• Work to do: Set aside the pictures and output only the lines from the one containing "Do circles A and B overlap?" up to and including the one containing "Which object is furthest to the right?".

• Dataset records:
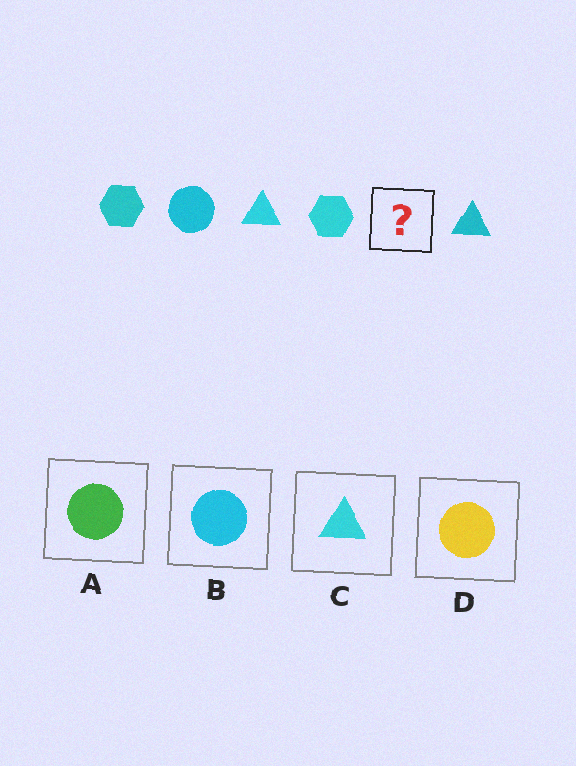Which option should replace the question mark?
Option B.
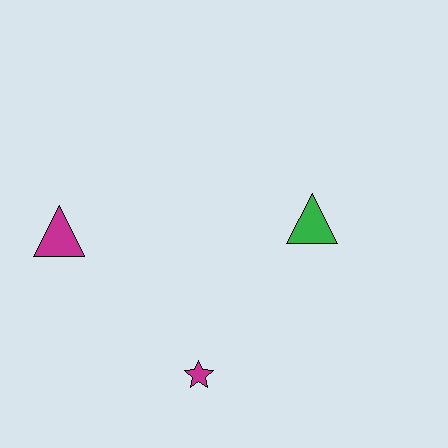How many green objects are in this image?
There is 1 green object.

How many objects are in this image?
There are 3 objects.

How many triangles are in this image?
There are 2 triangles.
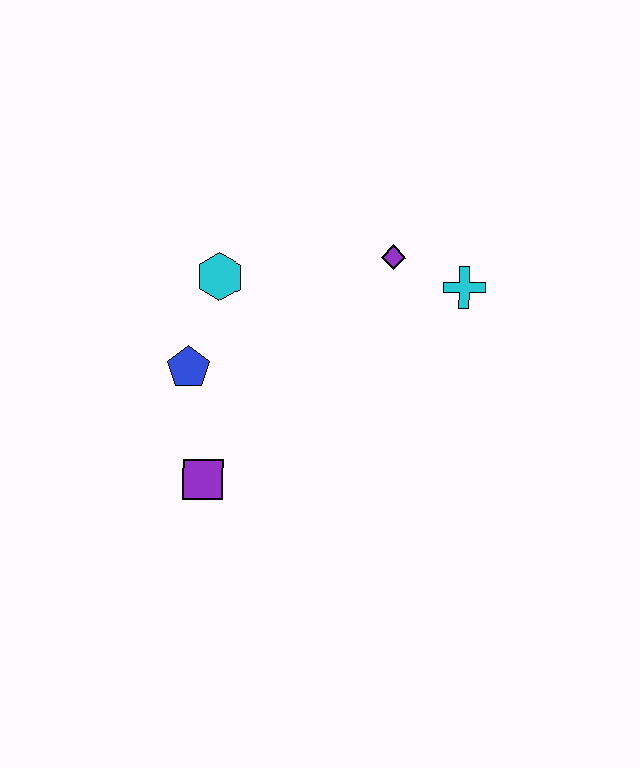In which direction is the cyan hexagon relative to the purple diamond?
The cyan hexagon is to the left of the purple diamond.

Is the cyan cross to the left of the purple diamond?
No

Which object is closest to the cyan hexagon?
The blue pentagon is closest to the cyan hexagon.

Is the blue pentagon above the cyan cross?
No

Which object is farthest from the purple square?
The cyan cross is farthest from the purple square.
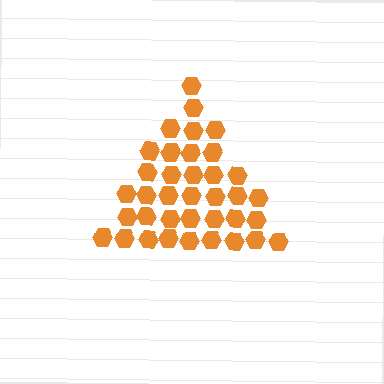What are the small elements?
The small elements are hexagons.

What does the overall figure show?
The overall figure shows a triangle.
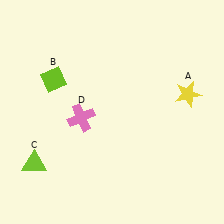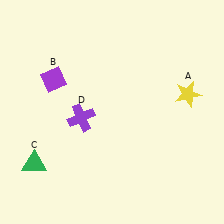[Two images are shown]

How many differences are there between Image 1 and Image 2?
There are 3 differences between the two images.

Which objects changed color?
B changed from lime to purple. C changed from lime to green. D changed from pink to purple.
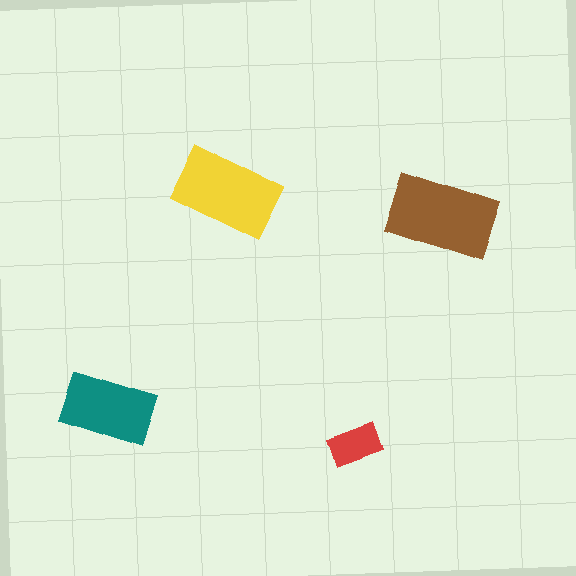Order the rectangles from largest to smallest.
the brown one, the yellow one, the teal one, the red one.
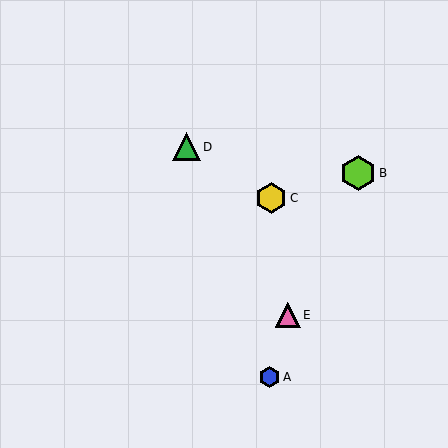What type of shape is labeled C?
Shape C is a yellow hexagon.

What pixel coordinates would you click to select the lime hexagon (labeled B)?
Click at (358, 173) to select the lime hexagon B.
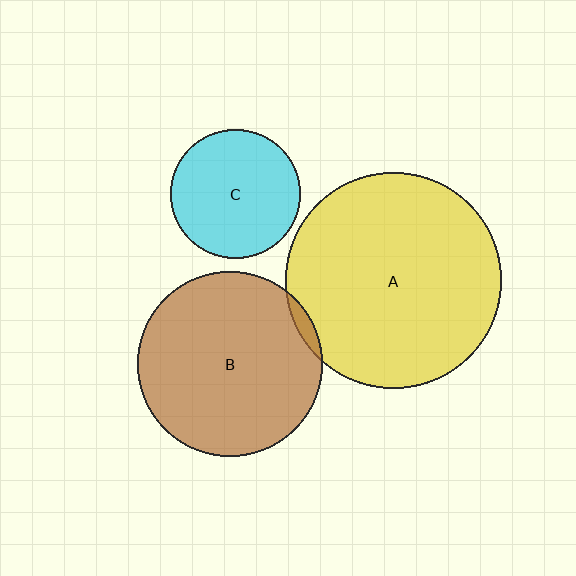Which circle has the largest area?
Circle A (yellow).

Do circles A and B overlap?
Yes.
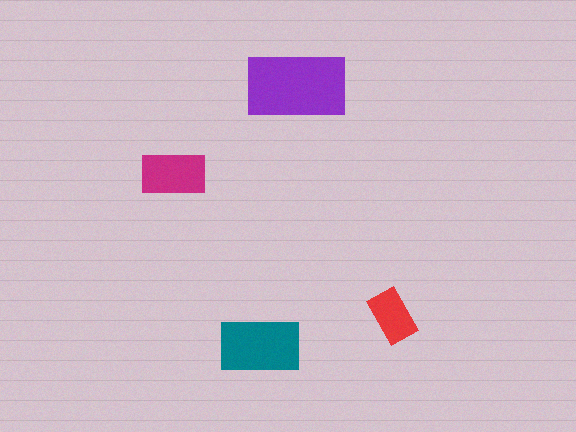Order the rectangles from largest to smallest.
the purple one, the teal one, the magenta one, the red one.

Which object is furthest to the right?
--
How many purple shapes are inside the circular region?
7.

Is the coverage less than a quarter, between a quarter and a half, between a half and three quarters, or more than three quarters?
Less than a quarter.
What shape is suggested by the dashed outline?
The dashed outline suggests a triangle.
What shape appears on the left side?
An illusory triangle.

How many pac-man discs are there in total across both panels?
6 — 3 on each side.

• Exercise answer:
Do circles A and B overlap?
Yes.
Order the rectangles from largest to smallest.
the purple one, the teal one, the magenta one, the red one.

Which object is furthest to the right?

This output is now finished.